| GIVEN EXERCISE |
Extract the lines beginning at the one that holds "Which object is closest to the pink cross?" and ending at the final line of the material below, keeping them exact and leaving out all pictures.

(Generated geometry question items)
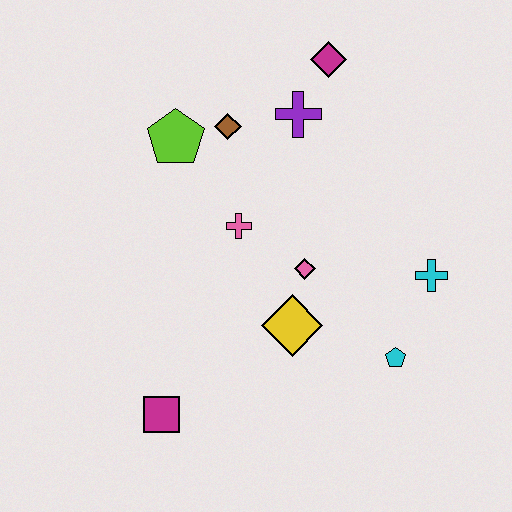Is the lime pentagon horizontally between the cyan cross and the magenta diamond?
No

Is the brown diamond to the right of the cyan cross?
No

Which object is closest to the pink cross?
The pink diamond is closest to the pink cross.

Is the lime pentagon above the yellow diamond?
Yes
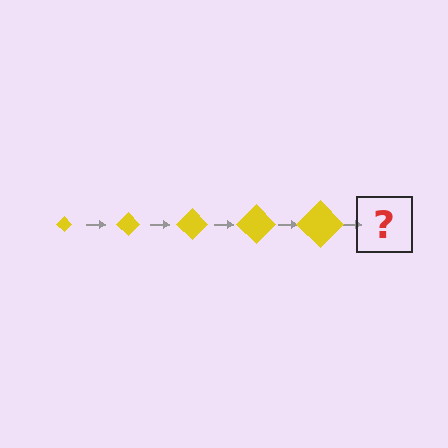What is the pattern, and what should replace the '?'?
The pattern is that the diamond gets progressively larger each step. The '?' should be a yellow diamond, larger than the previous one.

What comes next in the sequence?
The next element should be a yellow diamond, larger than the previous one.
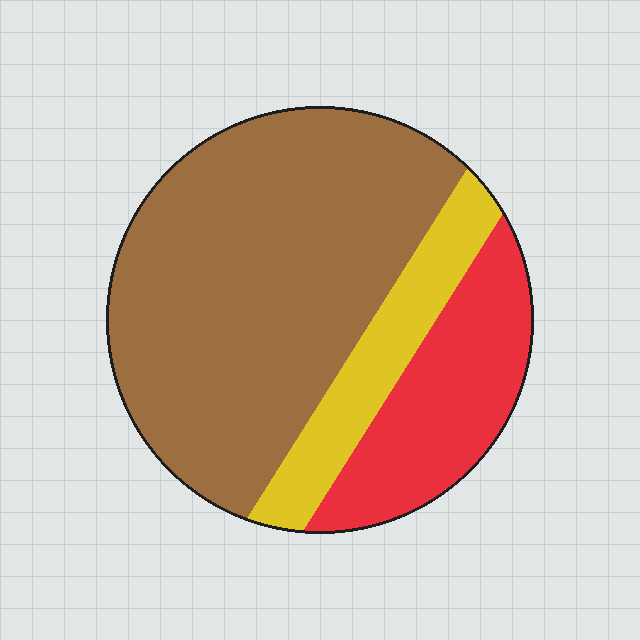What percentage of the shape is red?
Red covers 22% of the shape.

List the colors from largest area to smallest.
From largest to smallest: brown, red, yellow.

| RESULT FOR THIS EXERCISE |
Which object is closest to the pink cross?
The pink diamond is closest to the pink cross.

Is the lime pentagon above the yellow diamond?
Yes
What is the pattern, and what should replace the '?'?
The pattern is that the diamond gets progressively larger each step. The '?' should be a yellow diamond, larger than the previous one.

What comes next in the sequence?
The next element should be a yellow diamond, larger than the previous one.
What percentage of the shape is red?
Red covers 22% of the shape.

List the colors from largest area to smallest.
From largest to smallest: brown, red, yellow.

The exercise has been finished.